▸ **Records from a geometry dataset**
"""

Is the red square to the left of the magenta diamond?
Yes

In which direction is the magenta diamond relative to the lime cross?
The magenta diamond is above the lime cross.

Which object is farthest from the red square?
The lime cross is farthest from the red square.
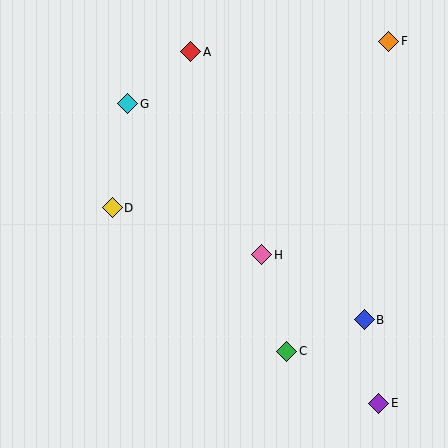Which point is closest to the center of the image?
Point H at (262, 255) is closest to the center.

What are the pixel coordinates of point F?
Point F is at (389, 41).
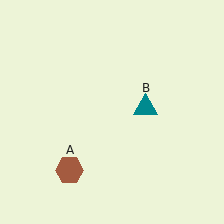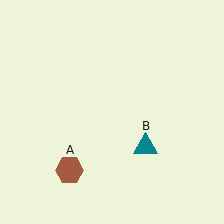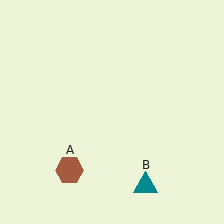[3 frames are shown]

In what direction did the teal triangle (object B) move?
The teal triangle (object B) moved down.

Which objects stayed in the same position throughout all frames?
Brown hexagon (object A) remained stationary.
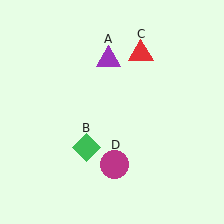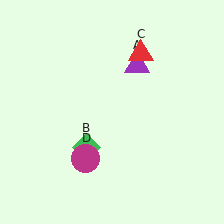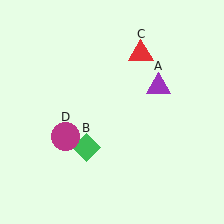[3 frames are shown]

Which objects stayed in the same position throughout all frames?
Green diamond (object B) and red triangle (object C) remained stationary.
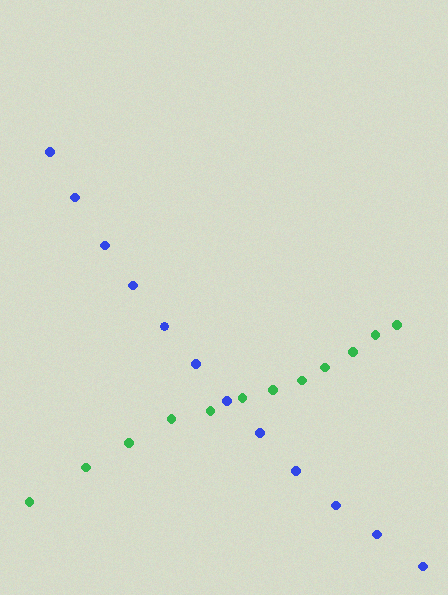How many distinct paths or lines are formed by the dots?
There are 2 distinct paths.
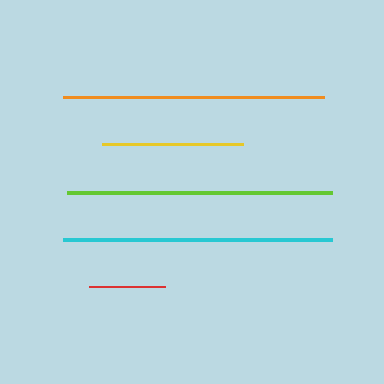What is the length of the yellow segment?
The yellow segment is approximately 142 pixels long.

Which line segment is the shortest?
The red line is the shortest at approximately 75 pixels.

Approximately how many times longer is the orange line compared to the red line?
The orange line is approximately 3.5 times the length of the red line.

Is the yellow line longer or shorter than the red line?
The yellow line is longer than the red line.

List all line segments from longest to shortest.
From longest to shortest: cyan, lime and orange (about equal), yellow, red.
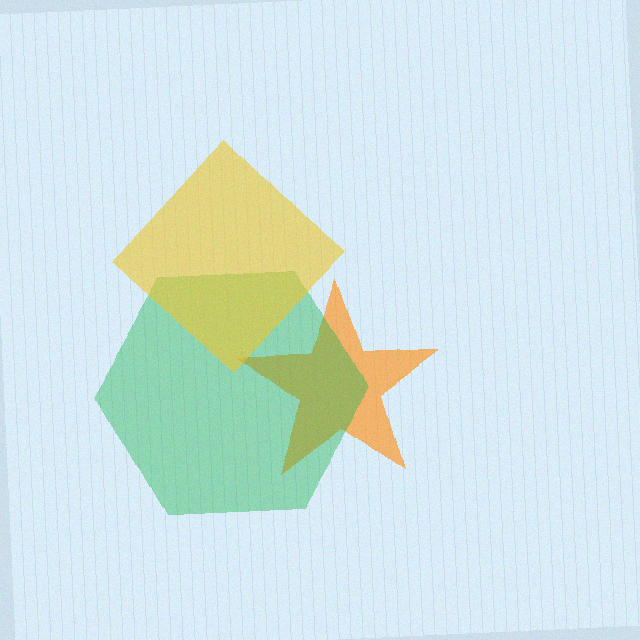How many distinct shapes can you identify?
There are 3 distinct shapes: an orange star, a green hexagon, a yellow diamond.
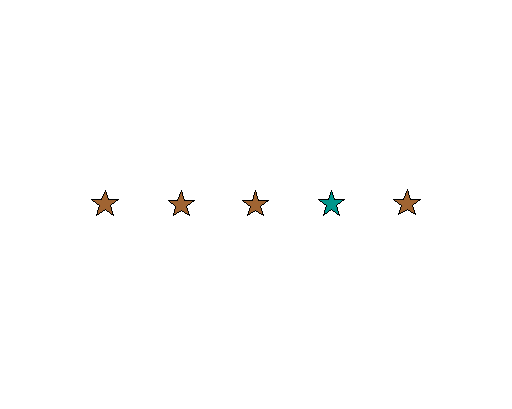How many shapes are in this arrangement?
There are 5 shapes arranged in a grid pattern.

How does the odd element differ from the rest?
It has a different color: teal instead of brown.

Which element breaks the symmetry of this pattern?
The teal star in the top row, second from right column breaks the symmetry. All other shapes are brown stars.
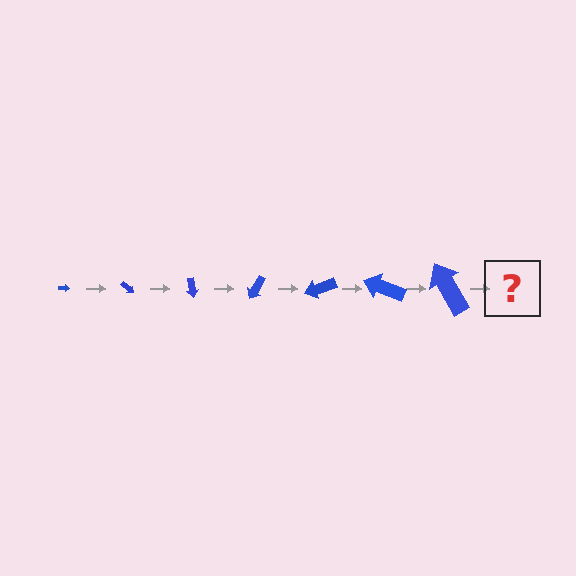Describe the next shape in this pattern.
It should be an arrow, larger than the previous one and rotated 280 degrees clockwise from the start.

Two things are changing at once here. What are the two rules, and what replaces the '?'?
The two rules are that the arrow grows larger each step and it rotates 40 degrees clockwise each step. The '?' should be an arrow, larger than the previous one and rotated 280 degrees clockwise from the start.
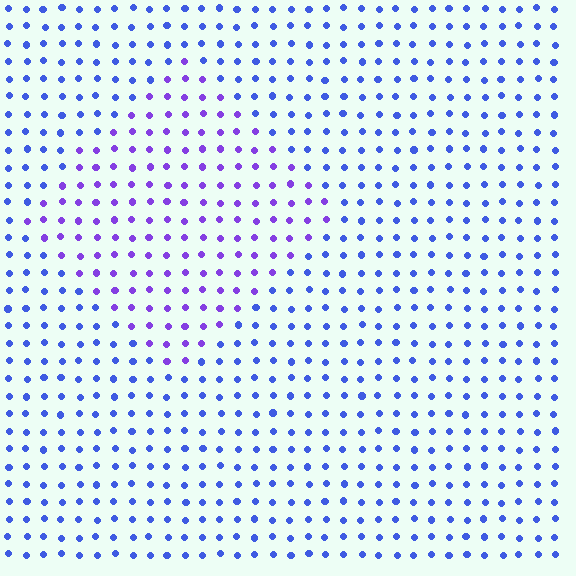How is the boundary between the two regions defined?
The boundary is defined purely by a slight shift in hue (about 36 degrees). Spacing, size, and orientation are identical on both sides.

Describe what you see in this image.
The image is filled with small blue elements in a uniform arrangement. A diamond-shaped region is visible where the elements are tinted to a slightly different hue, forming a subtle color boundary.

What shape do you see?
I see a diamond.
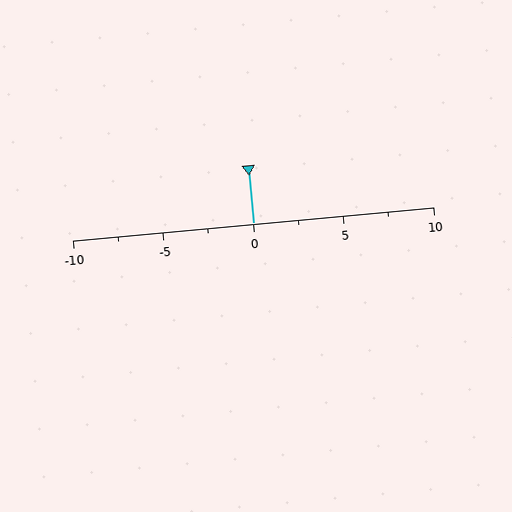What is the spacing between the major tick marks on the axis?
The major ticks are spaced 5 apart.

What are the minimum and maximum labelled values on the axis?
The axis runs from -10 to 10.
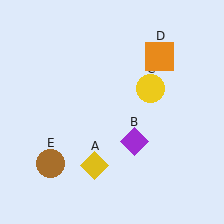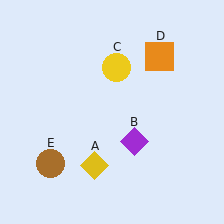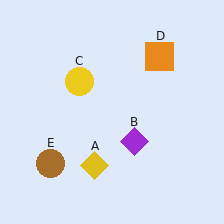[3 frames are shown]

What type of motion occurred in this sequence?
The yellow circle (object C) rotated counterclockwise around the center of the scene.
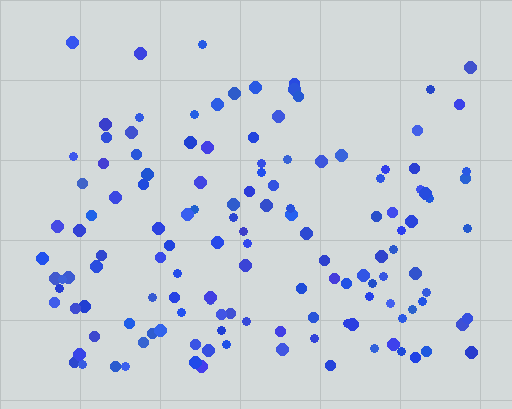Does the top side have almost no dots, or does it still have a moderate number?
Still a moderate number, just noticeably fewer than the bottom.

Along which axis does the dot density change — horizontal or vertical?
Vertical.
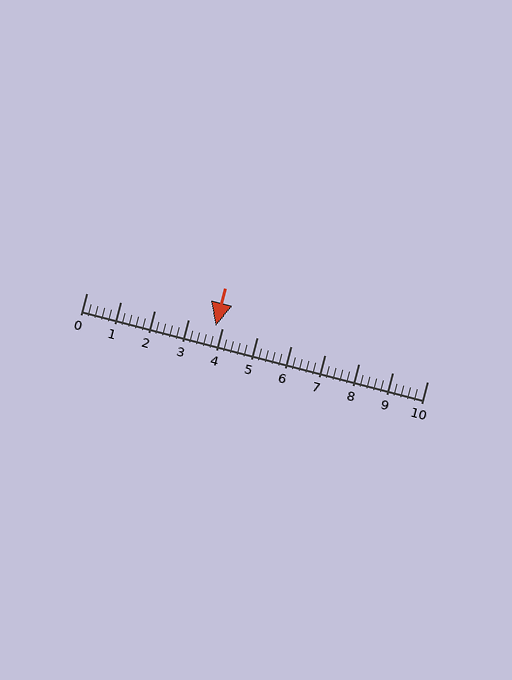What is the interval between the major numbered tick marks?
The major tick marks are spaced 1 units apart.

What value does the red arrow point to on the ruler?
The red arrow points to approximately 3.8.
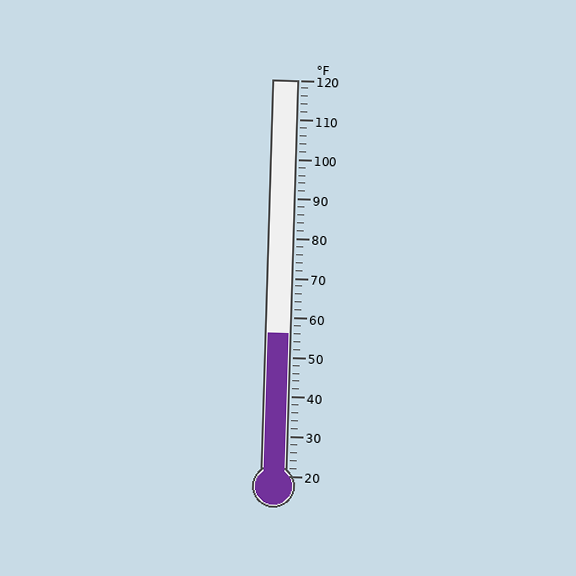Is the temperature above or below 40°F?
The temperature is above 40°F.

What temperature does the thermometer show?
The thermometer shows approximately 56°F.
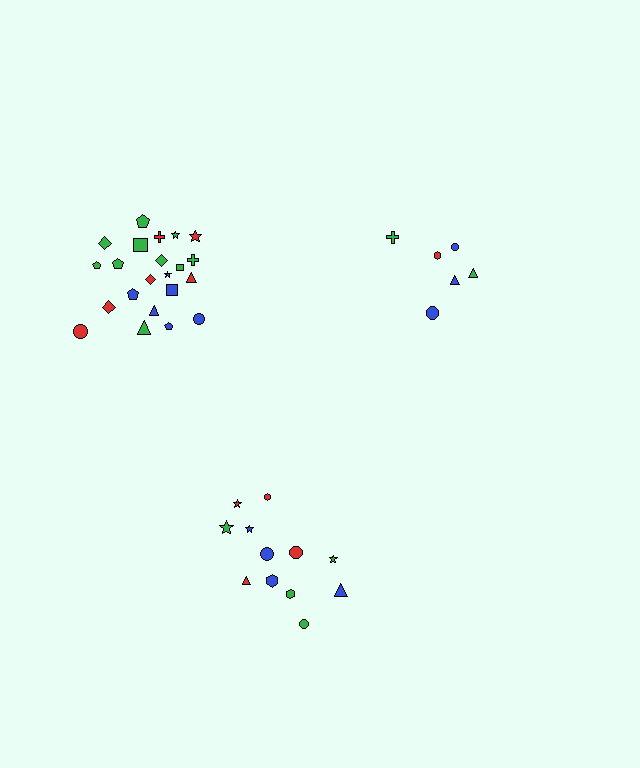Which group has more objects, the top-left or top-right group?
The top-left group.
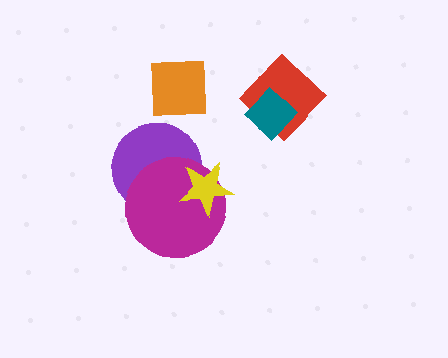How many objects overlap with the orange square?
0 objects overlap with the orange square.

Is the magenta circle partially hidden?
Yes, it is partially covered by another shape.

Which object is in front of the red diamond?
The teal diamond is in front of the red diamond.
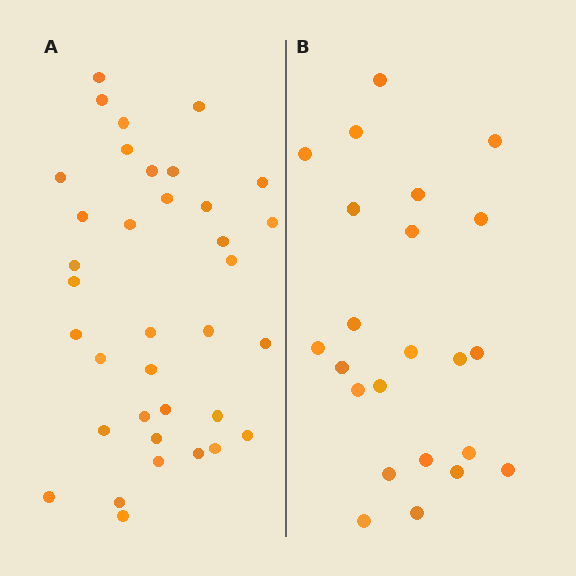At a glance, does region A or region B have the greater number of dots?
Region A (the left region) has more dots.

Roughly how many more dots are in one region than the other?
Region A has approximately 15 more dots than region B.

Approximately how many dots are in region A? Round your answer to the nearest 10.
About 40 dots. (The exact count is 36, which rounds to 40.)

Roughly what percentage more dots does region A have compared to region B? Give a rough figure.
About 55% more.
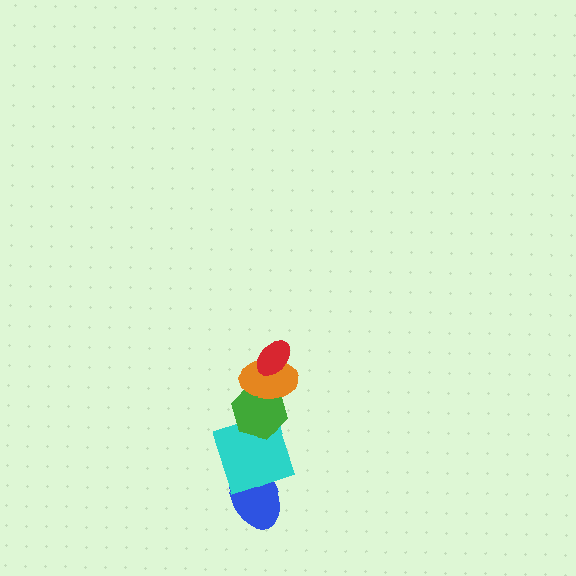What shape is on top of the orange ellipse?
The red ellipse is on top of the orange ellipse.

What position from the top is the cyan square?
The cyan square is 4th from the top.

"""

Quote the records above exactly, leaving out any pictures.

Is the red square to the left of the magenta diamond?
Yes

In which direction is the magenta diamond relative to the lime cross?
The magenta diamond is above the lime cross.

Which object is farthest from the red square?
The lime cross is farthest from the red square.
Which point is closest to the center of the image?
Point H at (262, 255) is closest to the center.

What are the pixel coordinates of point F?
Point F is at (389, 41).
[3 frames are shown]

In what direction did the teal triangle (object B) move?
The teal triangle (object B) moved down.

Which objects stayed in the same position throughout all frames?
Brown hexagon (object A) remained stationary.
[3 frames are shown]

Which objects stayed in the same position throughout all frames?
Green diamond (object B) and red triangle (object C) remained stationary.
How many distinct paths or lines are formed by the dots?
There are 2 distinct paths.
What is the length of the yellow segment?
The yellow segment is approximately 142 pixels long.

Which line segment is the shortest?
The red line is the shortest at approximately 75 pixels.

Approximately how many times longer is the orange line compared to the red line?
The orange line is approximately 3.5 times the length of the red line.

Is the yellow line longer or shorter than the red line?
The yellow line is longer than the red line.

List all line segments from longest to shortest.
From longest to shortest: cyan, lime and orange (about equal), yellow, red.
How many distinct shapes can you identify?
There are 3 distinct shapes: an orange star, a green hexagon, a yellow diamond.
How many shapes are in this arrangement?
There are 5 shapes arranged in a grid pattern.

How does the odd element differ from the rest?
It has a different color: teal instead of brown.

Which element breaks the symmetry of this pattern?
The teal star in the top row, second from right column breaks the symmetry. All other shapes are brown stars.
Describe the next shape in this pattern.
It should be an arrow, larger than the previous one and rotated 280 degrees clockwise from the start.

Two things are changing at once here. What are the two rules, and what replaces the '?'?
The two rules are that the arrow grows larger each step and it rotates 40 degrees clockwise each step. The '?' should be an arrow, larger than the previous one and rotated 280 degrees clockwise from the start.
How is the boundary between the two regions defined?
The boundary is defined purely by a slight shift in hue (about 36 degrees). Spacing, size, and orientation are identical on both sides.

Describe what you see in this image.
The image is filled with small blue elements in a uniform arrangement. A diamond-shaped region is visible where the elements are tinted to a slightly different hue, forming a subtle color boundary.

What shape do you see?
I see a diamond.
What is the spacing between the major tick marks on the axis?
The major ticks are spaced 5 apart.

What are the minimum and maximum labelled values on the axis?
The axis runs from -10 to 10.
[3 frames are shown]

What type of motion occurred in this sequence?
The yellow circle (object C) rotated counterclockwise around the center of the scene.
Does the top side have almost no dots, or does it still have a moderate number?
Still a moderate number, just noticeably fewer than the bottom.

Along which axis does the dot density change — horizontal or vertical?
Vertical.
What is the interval between the major numbered tick marks?
The major tick marks are spaced 1 units apart.

What value does the red arrow point to on the ruler?
The red arrow points to approximately 3.8.
Is the temperature above or below 40°F?
The temperature is above 40°F.

What temperature does the thermometer show?
The thermometer shows approximately 56°F.
Which group has more objects, the top-left or top-right group?
The top-left group.
How many objects overlap with the orange square?
0 objects overlap with the orange square.

Is the magenta circle partially hidden?
Yes, it is partially covered by another shape.

Which object is in front of the red diamond?
The teal diamond is in front of the red diamond.
At a glance, does region A or region B have the greater number of dots?
Region A (the left region) has more dots.

Roughly how many more dots are in one region than the other?
Region A has approximately 15 more dots than region B.

Approximately how many dots are in region A? Round your answer to the nearest 10.
About 40 dots. (The exact count is 36, which rounds to 40.)

Roughly what percentage more dots does region A have compared to region B? Give a rough figure.
About 55% more.
What shape is on top of the orange ellipse?
The red ellipse is on top of the orange ellipse.

What position from the top is the cyan square?
The cyan square is 4th from the top.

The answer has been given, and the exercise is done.